GIVEN EXERCISE:
Skip every picture and transcribe the remaining material exactly.

Collected data entries:
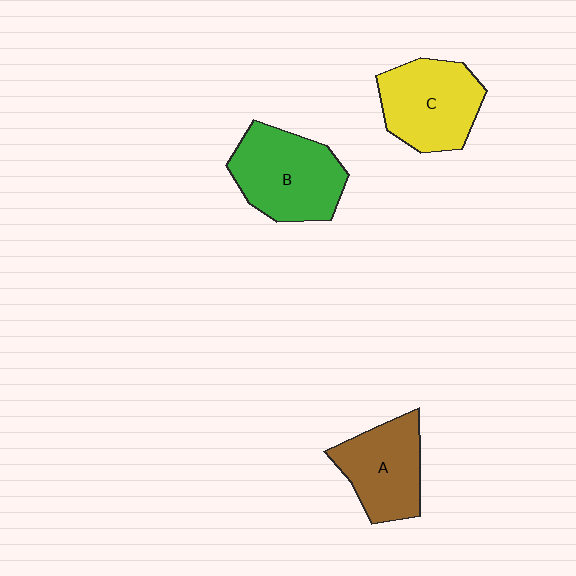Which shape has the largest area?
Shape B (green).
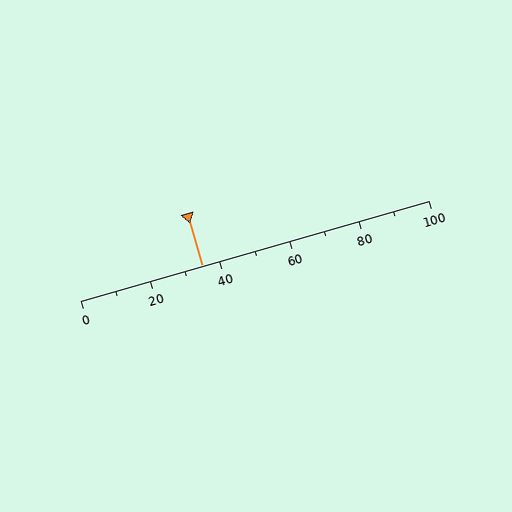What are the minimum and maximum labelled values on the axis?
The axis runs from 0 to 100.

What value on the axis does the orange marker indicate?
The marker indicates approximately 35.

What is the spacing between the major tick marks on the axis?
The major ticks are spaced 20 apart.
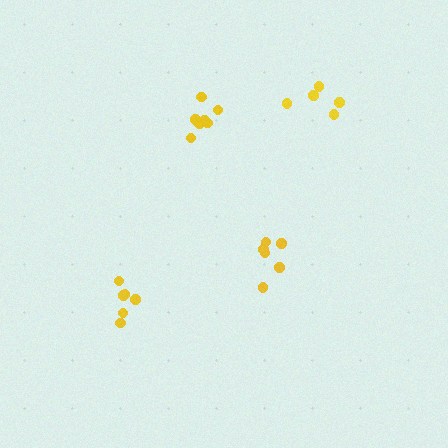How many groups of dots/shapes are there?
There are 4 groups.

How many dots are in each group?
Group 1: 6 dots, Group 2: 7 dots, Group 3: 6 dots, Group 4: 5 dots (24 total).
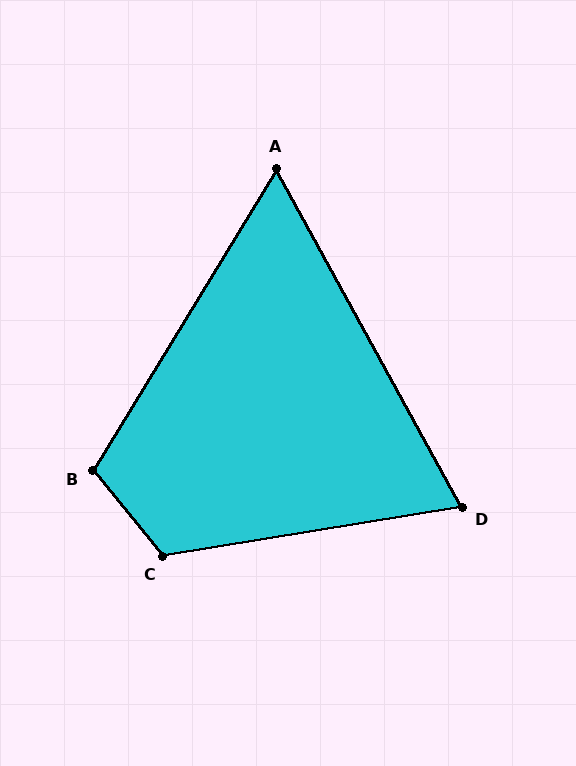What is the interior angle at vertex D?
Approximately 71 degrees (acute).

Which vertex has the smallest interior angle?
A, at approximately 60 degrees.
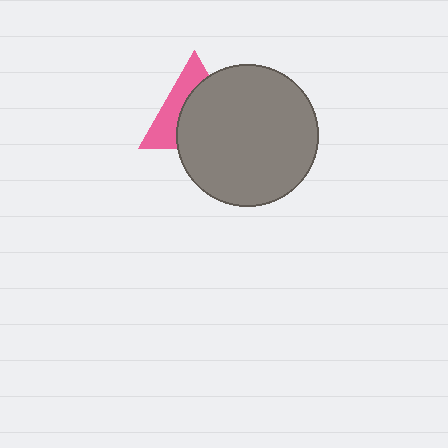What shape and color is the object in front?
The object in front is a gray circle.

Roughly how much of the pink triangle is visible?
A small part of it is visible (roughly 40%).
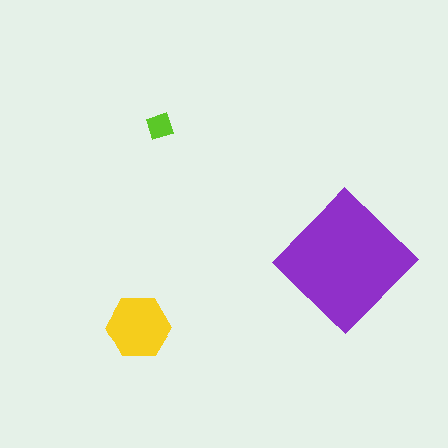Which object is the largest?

COMPLETE RESPONSE:
Which shape has the largest area?
Shape B (green).
What are the minimum and maximum labelled values on the axis?
The axis runs from 0 to 100.

What value on the axis does the orange marker indicate?
The marker indicates approximately 35.

What is the spacing between the major tick marks on the axis?
The major ticks are spaced 20 apart.
How many groups of dots/shapes are there?
There are 4 groups.

How many dots are in each group?
Group 1: 6 dots, Group 2: 7 dots, Group 3: 6 dots, Group 4: 5 dots (24 total).
What is the interior angle at vertex D?
Approximately 71 degrees (acute).

Which vertex has the smallest interior angle?
A, at approximately 60 degrees.
What shape and color is the object in front?
The object in front is a gray circle.

Roughly how much of the pink triangle is visible?
A small part of it is visible (roughly 40%).
Which object is the largest?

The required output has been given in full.